### Requirements
The material below contains a line with "How many blue" and a line with "[4 frames are shown]". Copy exactly those two lines and all lines between them.

### Records supplied
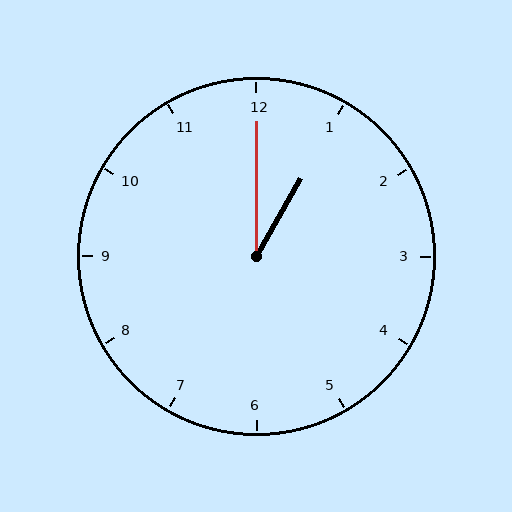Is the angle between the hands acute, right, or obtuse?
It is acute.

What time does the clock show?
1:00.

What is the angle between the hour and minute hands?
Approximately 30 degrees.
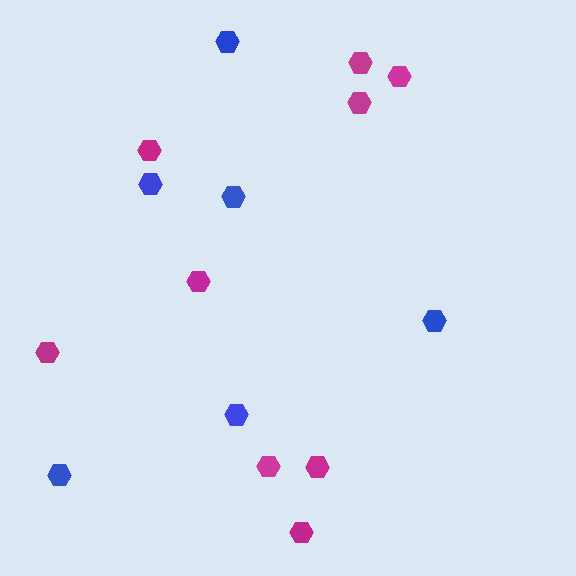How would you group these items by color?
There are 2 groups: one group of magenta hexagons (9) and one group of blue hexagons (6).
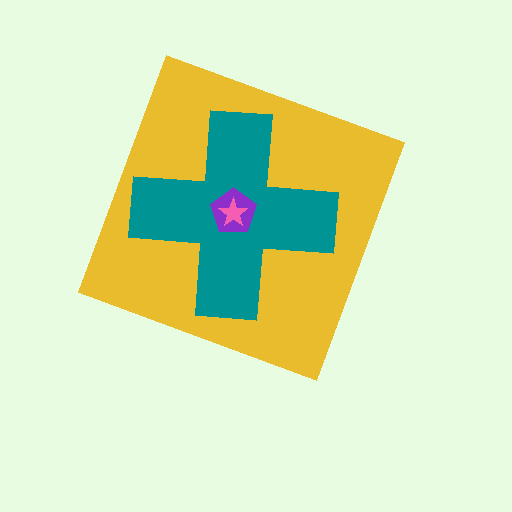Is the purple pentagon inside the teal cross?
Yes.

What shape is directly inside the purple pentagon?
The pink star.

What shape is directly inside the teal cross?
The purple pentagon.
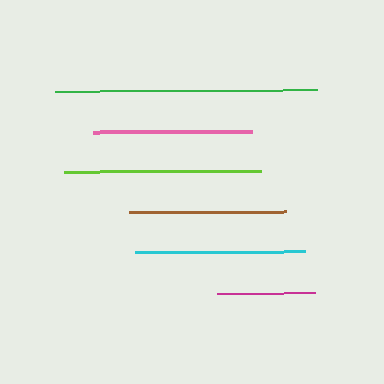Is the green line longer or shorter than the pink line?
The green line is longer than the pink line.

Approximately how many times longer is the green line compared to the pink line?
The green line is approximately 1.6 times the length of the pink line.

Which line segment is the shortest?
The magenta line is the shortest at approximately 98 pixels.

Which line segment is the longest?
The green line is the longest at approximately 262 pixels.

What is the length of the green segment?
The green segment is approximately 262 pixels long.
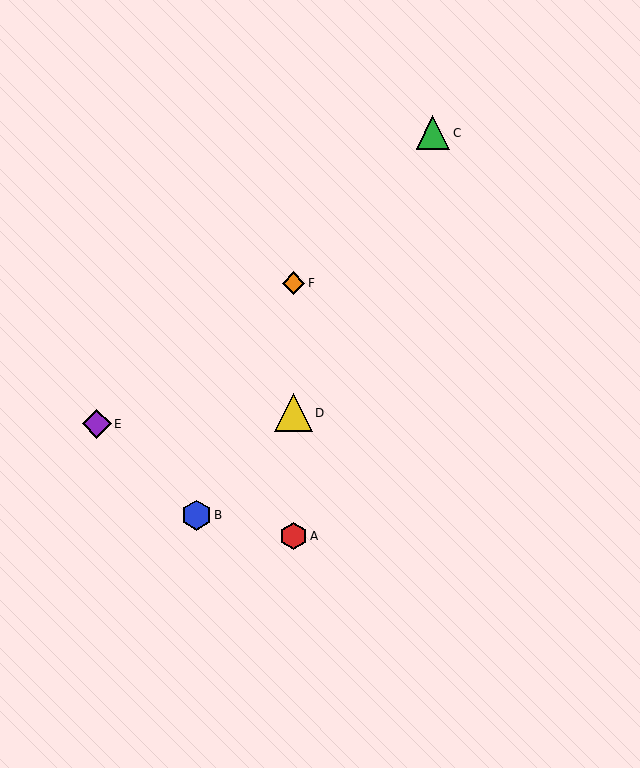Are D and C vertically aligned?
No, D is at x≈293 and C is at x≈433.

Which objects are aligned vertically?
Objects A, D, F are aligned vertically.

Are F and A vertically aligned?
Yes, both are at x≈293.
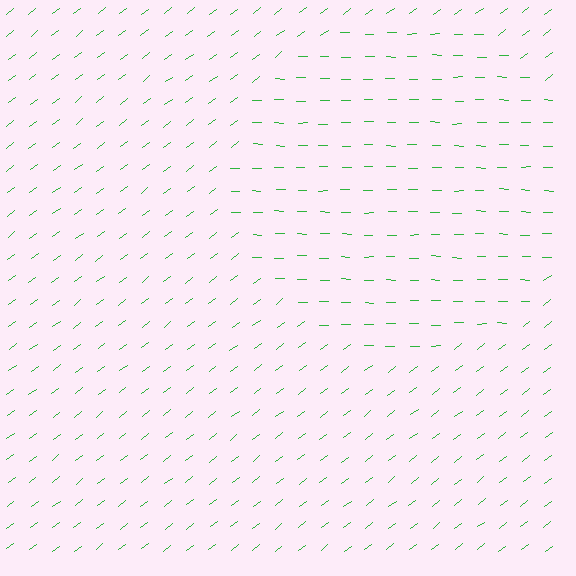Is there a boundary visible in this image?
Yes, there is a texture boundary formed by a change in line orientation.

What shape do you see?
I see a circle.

...

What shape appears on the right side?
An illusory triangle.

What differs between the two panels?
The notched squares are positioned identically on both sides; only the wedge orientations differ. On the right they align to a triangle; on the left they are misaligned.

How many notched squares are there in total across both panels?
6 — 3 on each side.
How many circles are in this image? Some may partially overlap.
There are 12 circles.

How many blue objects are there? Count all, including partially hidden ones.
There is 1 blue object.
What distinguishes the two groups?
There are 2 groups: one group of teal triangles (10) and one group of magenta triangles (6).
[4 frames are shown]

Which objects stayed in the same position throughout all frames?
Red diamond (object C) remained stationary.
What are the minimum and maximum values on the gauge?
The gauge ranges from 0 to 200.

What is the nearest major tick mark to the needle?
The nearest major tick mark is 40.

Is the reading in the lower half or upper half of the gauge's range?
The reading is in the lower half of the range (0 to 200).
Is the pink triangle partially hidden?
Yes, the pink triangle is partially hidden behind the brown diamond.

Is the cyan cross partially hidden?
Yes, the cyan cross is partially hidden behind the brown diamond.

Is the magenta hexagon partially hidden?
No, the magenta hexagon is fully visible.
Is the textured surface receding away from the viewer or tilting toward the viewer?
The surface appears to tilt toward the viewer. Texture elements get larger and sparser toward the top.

---

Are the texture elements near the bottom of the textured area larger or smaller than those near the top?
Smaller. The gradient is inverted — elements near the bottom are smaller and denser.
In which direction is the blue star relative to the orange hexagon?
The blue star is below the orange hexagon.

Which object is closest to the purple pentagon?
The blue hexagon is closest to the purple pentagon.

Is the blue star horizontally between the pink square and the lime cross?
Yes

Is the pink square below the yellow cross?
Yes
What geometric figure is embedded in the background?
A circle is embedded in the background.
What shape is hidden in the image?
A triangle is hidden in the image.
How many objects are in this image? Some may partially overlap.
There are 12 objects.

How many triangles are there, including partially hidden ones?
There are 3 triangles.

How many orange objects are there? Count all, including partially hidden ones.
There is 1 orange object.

### Full answer
How many blue objects are there? Count all, including partially hidden ones.
There is 1 blue object.
What distinguishes the two groups?
There are 2 groups: one group of teal triangles (10) and one group of magenta triangles (6).
[4 frames are shown]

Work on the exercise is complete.